**WHAT IS REQUIRED**
Begin at the line below that contains "List all hexagons from largest to smallest.". Repeat it and all remaining lines of the records exactly.

**DATASET ROWS**
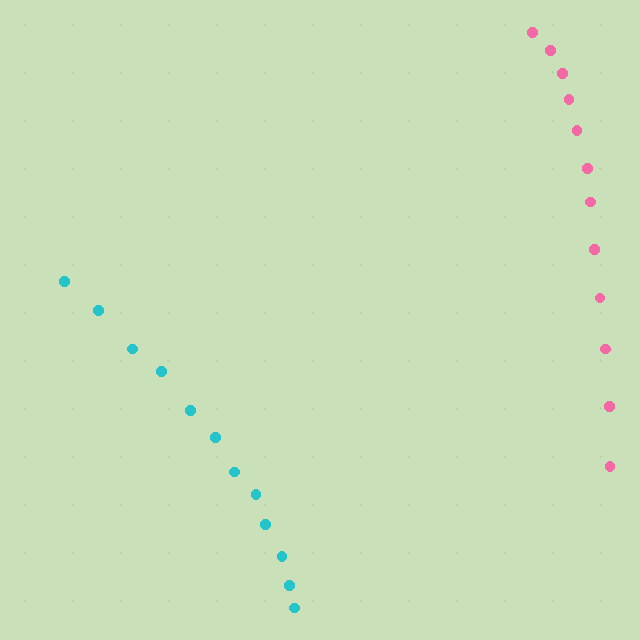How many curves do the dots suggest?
There are 2 distinct paths.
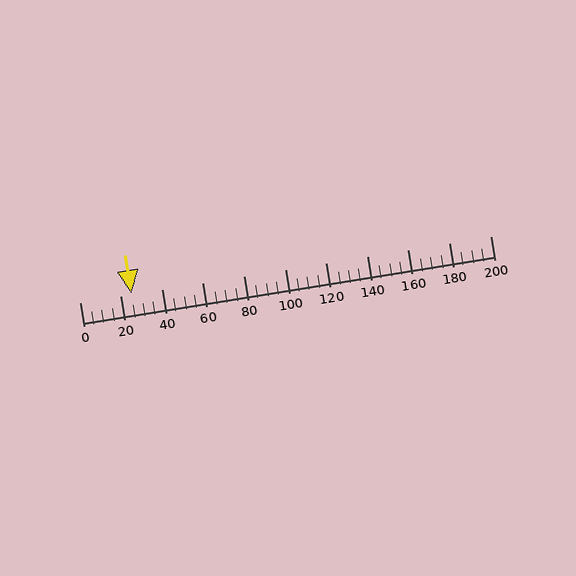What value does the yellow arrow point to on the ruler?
The yellow arrow points to approximately 25.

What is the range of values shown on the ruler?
The ruler shows values from 0 to 200.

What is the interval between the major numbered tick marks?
The major tick marks are spaced 20 units apart.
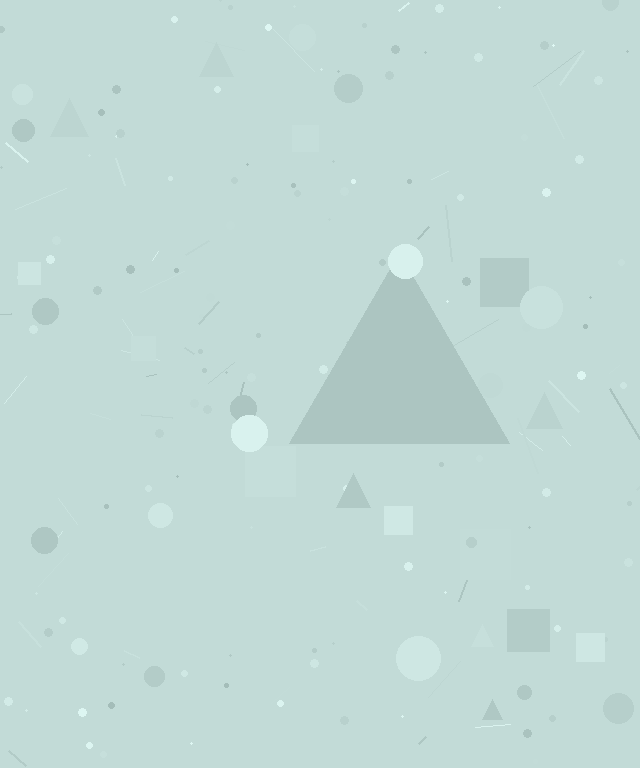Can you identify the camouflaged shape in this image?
The camouflaged shape is a triangle.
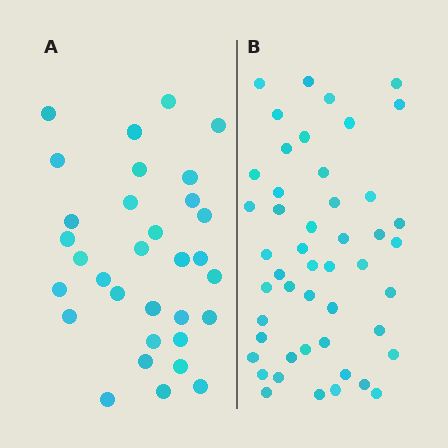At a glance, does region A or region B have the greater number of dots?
Region B (the right region) has more dots.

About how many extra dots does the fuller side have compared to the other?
Region B has approximately 15 more dots than region A.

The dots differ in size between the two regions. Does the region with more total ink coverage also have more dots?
No. Region A has more total ink coverage because its dots are larger, but region B actually contains more individual dots. Total area can be misleading — the number of items is what matters here.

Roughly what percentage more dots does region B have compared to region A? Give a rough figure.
About 50% more.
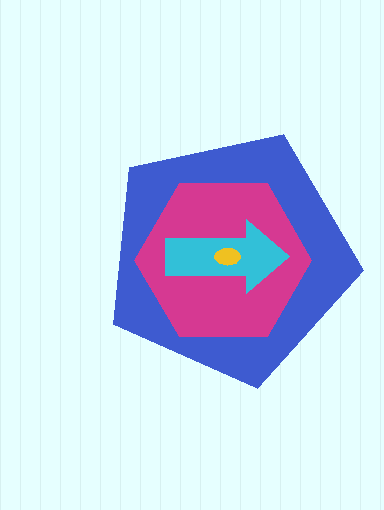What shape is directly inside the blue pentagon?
The magenta hexagon.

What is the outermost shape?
The blue pentagon.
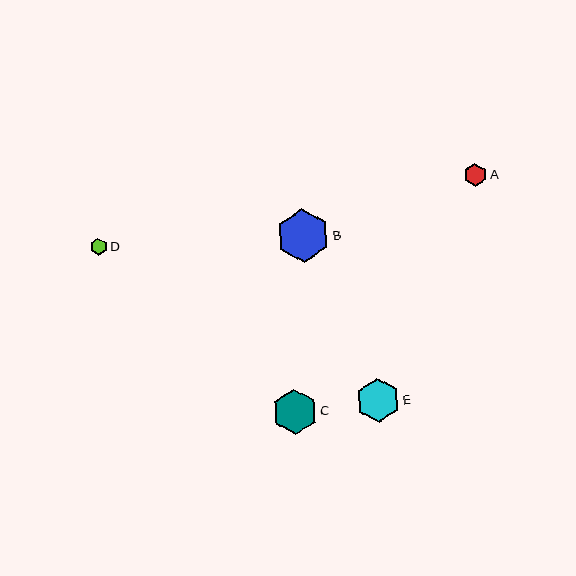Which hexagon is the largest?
Hexagon B is the largest with a size of approximately 53 pixels.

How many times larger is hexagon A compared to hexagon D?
Hexagon A is approximately 1.3 times the size of hexagon D.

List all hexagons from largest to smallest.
From largest to smallest: B, C, E, A, D.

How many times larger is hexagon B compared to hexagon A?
Hexagon B is approximately 2.3 times the size of hexagon A.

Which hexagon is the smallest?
Hexagon D is the smallest with a size of approximately 17 pixels.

**ANSWER TO THE TASK**
List all hexagons from largest to smallest.
From largest to smallest: B, C, E, A, D.

How many times larger is hexagon B compared to hexagon A?
Hexagon B is approximately 2.3 times the size of hexagon A.

Which hexagon is the smallest?
Hexagon D is the smallest with a size of approximately 17 pixels.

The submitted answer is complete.